Reproduce every line of the listing as written, apart from the pictures.

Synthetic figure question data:
'''

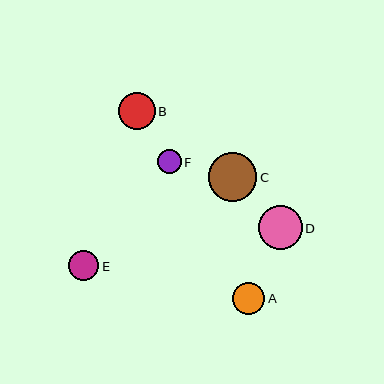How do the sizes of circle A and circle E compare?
Circle A and circle E are approximately the same size.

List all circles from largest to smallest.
From largest to smallest: C, D, B, A, E, F.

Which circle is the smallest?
Circle F is the smallest with a size of approximately 24 pixels.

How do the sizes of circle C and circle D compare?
Circle C and circle D are approximately the same size.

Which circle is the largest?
Circle C is the largest with a size of approximately 48 pixels.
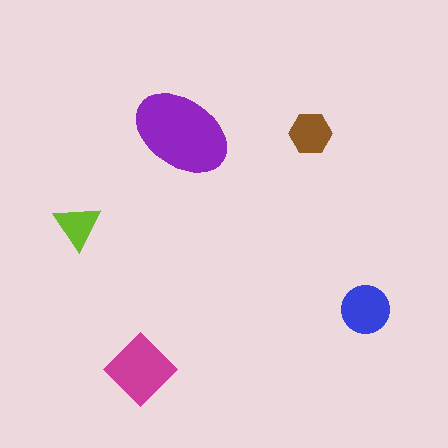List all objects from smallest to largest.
The lime triangle, the brown hexagon, the blue circle, the magenta diamond, the purple ellipse.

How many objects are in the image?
There are 5 objects in the image.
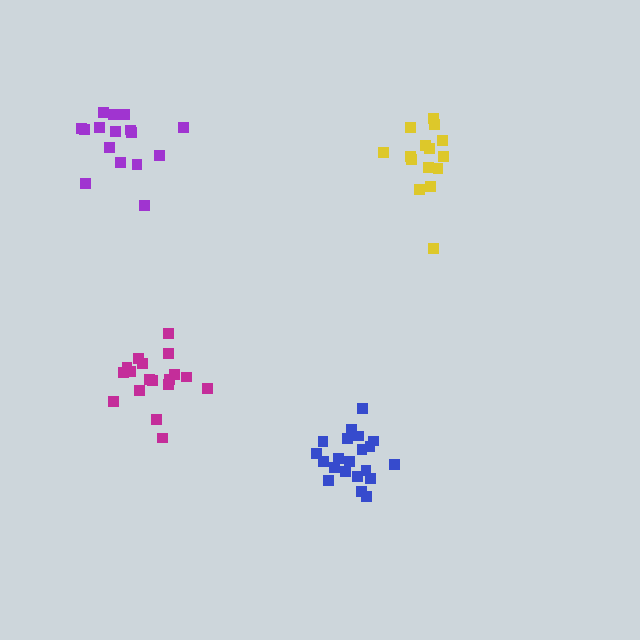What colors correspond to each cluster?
The clusters are colored: purple, magenta, blue, yellow.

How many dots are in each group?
Group 1: 16 dots, Group 2: 18 dots, Group 3: 21 dots, Group 4: 15 dots (70 total).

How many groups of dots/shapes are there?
There are 4 groups.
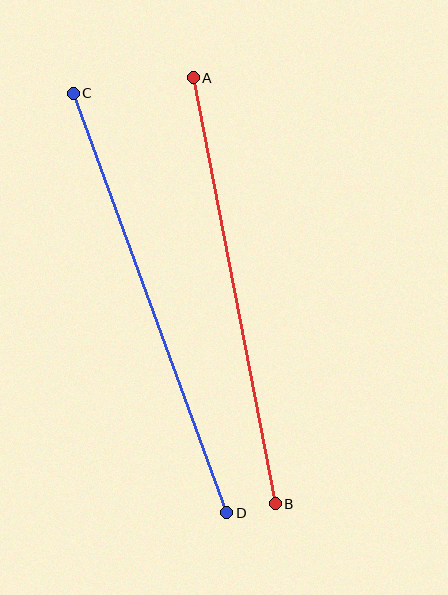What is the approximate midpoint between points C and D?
The midpoint is at approximately (150, 303) pixels.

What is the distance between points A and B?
The distance is approximately 434 pixels.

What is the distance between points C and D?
The distance is approximately 447 pixels.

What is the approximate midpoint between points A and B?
The midpoint is at approximately (234, 291) pixels.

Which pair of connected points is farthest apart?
Points C and D are farthest apart.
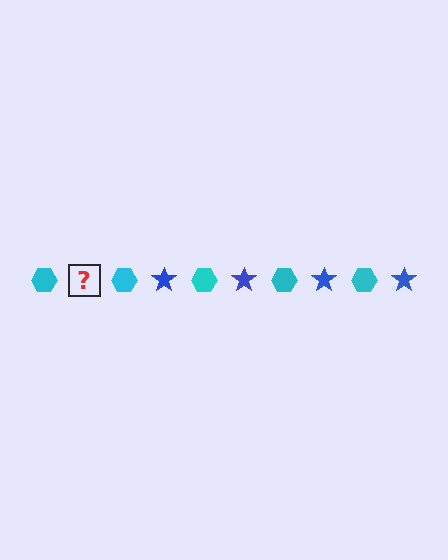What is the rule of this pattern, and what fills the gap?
The rule is that the pattern alternates between cyan hexagon and blue star. The gap should be filled with a blue star.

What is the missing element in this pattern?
The missing element is a blue star.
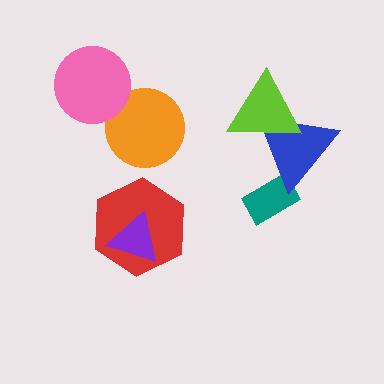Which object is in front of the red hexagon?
The purple triangle is in front of the red hexagon.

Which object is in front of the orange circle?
The pink circle is in front of the orange circle.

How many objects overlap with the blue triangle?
2 objects overlap with the blue triangle.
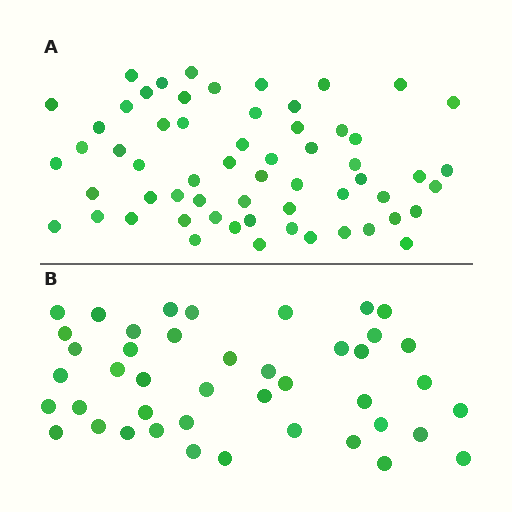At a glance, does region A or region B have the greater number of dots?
Region A (the top region) has more dots.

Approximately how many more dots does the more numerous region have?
Region A has approximately 15 more dots than region B.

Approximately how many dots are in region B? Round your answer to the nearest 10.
About 40 dots. (The exact count is 43, which rounds to 40.)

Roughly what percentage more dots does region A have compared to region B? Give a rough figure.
About 40% more.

'''

- [Written answer]
How do the sizes of circle A and circle E compare?
Circle A and circle E are approximately the same size.

List all circles from largest to smallest.
From largest to smallest: C, D, B, A, E, F.

Which circle is the smallest?
Circle F is the smallest with a size of approximately 24 pixels.

How do the sizes of circle C and circle D compare?
Circle C and circle D are approximately the same size.

Which circle is the largest?
Circle C is the largest with a size of approximately 48 pixels.
List all objects from smallest to largest.
The lime triangle, the brown hexagon, the blue circle, the magenta diamond, the purple ellipse.

How many objects are in the image?
There are 5 objects in the image.
What colors correspond to each cluster?
The clusters are colored: purple, magenta, blue, yellow.

How many dots are in each group?
Group 1: 16 dots, Group 2: 18 dots, Group 3: 21 dots, Group 4: 15 dots (70 total).

How many groups of dots/shapes are there?
There are 4 groups.
What is the approximate midpoint between points C and D?
The midpoint is at approximately (150, 303) pixels.

What is the distance between points A and B?
The distance is approximately 434 pixels.

What is the distance between points C and D?
The distance is approximately 447 pixels.

What is the approximate midpoint between points A and B?
The midpoint is at approximately (234, 291) pixels.

Which pair of connected points is farthest apart?
Points C and D are farthest apart.
What is the rule of this pattern, and what fills the gap?
The rule is that the pattern alternates between cyan hexagon and blue star. The gap should be filled with a blue star.

What is the missing element in this pattern?
The missing element is a blue star.
Which object is in front of the red hexagon?
The purple triangle is in front of the red hexagon.

Which object is in front of the orange circle?
The pink circle is in front of the orange circle.

How many objects overlap with the blue triangle?
2 objects overlap with the blue triangle.
At a glance, does region A or region B have the greater number of dots?
Region A (the top region) has more dots.

Approximately how many more dots does the more numerous region have?
Region A has approximately 15 more dots than region B.

Approximately how many dots are in region B? Round your answer to the nearest 10.
About 40 dots. (The exact count is 43, which rounds to 40.)

Roughly what percentage more dots does region A have compared to region B? Give a rough figure.
About 40% more.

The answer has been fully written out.